→ Set task
Pictures in the data should be dropped; transcribe exactly the lines from the one that has "What are the minimum" through the one that has "[3 frames are shown]".

→ Material
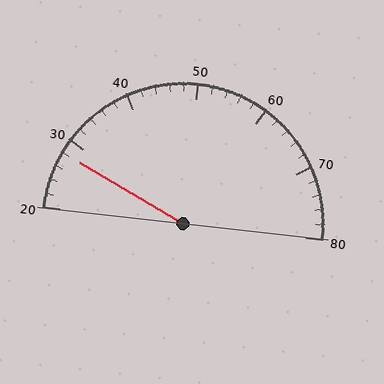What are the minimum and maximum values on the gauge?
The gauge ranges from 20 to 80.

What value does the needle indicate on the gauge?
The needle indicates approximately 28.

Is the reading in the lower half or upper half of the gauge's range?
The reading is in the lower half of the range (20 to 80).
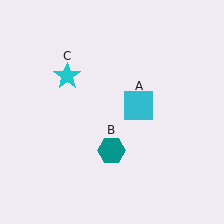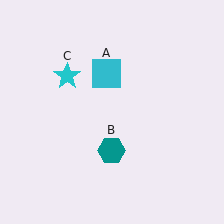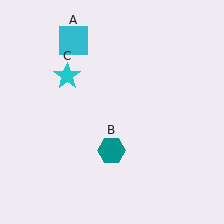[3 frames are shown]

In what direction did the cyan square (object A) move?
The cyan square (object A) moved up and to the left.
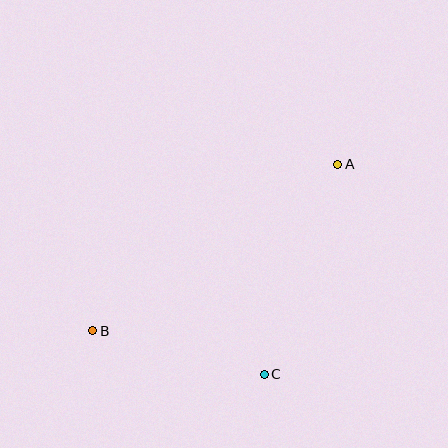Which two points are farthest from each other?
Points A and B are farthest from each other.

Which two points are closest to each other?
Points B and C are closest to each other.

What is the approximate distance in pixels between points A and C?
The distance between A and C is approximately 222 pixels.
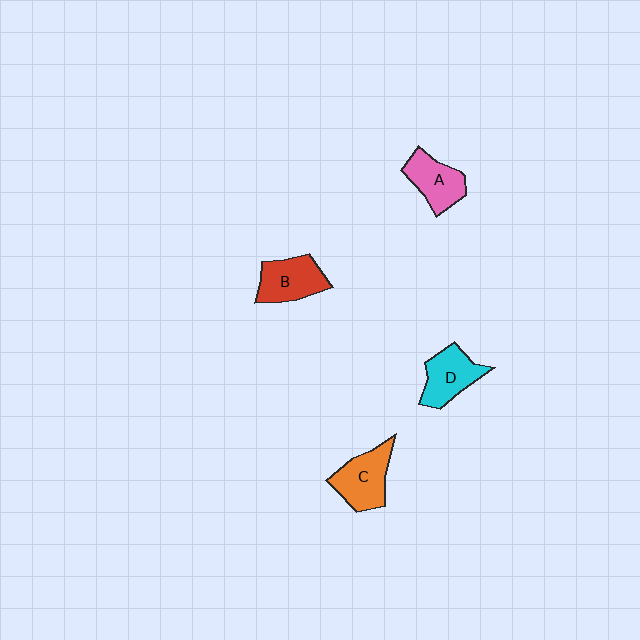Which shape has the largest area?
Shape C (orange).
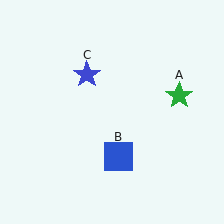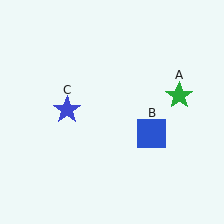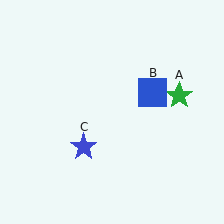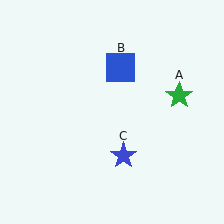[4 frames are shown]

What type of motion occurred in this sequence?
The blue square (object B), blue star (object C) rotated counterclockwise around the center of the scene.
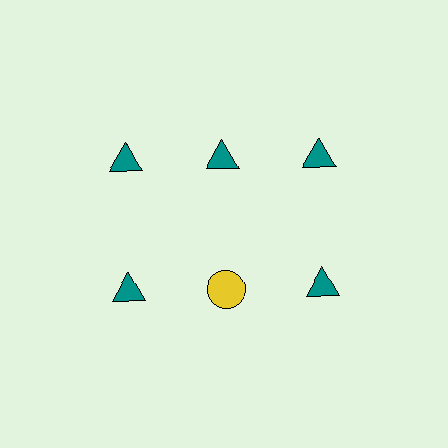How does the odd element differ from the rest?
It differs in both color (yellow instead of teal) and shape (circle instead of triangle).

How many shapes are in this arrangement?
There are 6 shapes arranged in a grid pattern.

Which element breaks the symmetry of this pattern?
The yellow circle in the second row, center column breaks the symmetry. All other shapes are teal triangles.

==

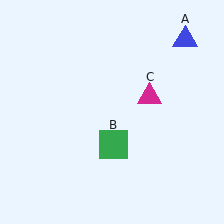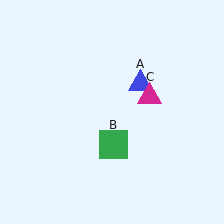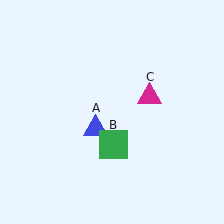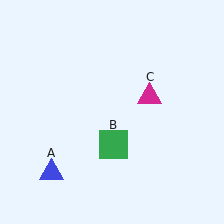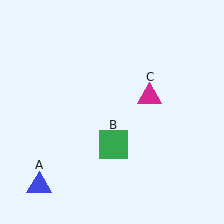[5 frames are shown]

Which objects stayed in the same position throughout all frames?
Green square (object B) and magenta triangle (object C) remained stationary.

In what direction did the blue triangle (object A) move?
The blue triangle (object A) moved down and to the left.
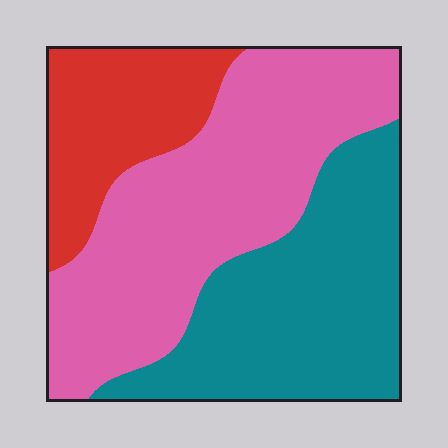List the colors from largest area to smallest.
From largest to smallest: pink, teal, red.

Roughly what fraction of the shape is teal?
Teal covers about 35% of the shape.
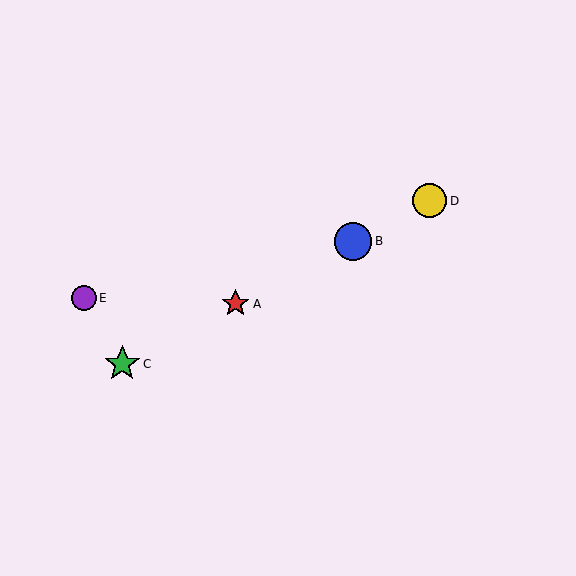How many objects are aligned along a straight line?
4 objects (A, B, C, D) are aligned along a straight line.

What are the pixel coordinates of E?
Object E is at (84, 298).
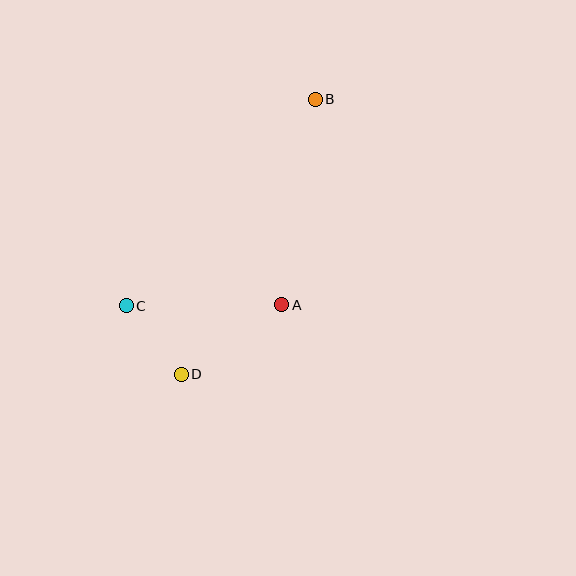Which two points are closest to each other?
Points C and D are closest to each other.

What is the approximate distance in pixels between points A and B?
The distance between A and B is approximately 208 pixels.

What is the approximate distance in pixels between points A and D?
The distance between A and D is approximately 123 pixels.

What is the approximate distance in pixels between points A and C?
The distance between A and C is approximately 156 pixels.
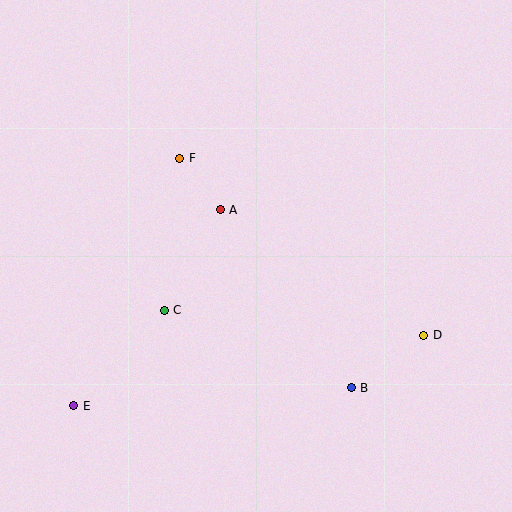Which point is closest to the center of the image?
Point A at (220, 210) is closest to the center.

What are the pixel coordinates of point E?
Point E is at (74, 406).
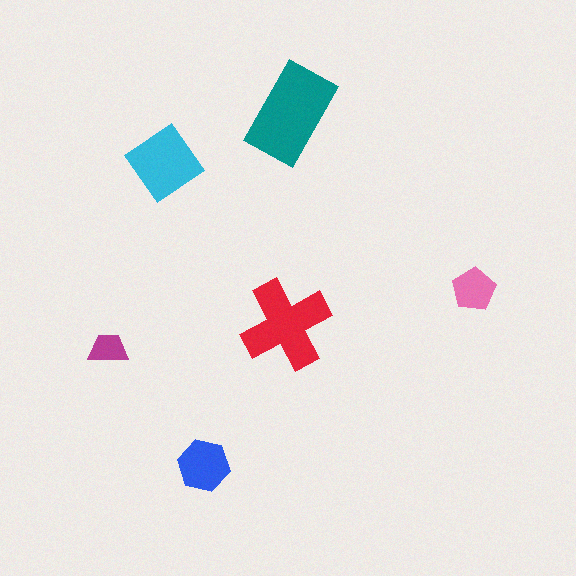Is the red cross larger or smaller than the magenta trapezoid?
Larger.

→ Finished answer
What are the minimum and maximum values on the gauge?
The gauge ranges from 20 to 80.

What value does the needle indicate on the gauge?
The needle indicates approximately 28.

Is the reading in the lower half or upper half of the gauge's range?
The reading is in the lower half of the range (20 to 80).
[3 frames are shown]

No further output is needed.